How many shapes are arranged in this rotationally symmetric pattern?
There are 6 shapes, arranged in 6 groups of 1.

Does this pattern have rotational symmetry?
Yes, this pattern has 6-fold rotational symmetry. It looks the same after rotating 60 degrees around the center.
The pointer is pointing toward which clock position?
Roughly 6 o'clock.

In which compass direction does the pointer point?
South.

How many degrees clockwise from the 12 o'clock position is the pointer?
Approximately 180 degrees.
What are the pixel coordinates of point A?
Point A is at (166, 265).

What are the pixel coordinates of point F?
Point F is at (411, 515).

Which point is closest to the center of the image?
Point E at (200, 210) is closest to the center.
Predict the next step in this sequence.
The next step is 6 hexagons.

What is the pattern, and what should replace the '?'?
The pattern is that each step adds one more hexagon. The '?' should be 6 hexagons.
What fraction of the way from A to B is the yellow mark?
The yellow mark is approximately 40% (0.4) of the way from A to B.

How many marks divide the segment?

EXERCISE: Repeat the lines from the one containing "Predict the next step in this sequence." through the end of the listing, exactly and without any other lines; both ends are included.

TASK SOLUTION:
Predict the next step in this sequence.
The next step is 6 hexagons.

What is the pattern, and what should replace the '?'?
The pattern is that each step adds one more hexagon. The '?' should be 6 hexagons.
What fraction of the way from A to B is the yellow mark?
The yellow mark is approximately 40% (0.4) of the way from A to B.

How many marks divide the segment?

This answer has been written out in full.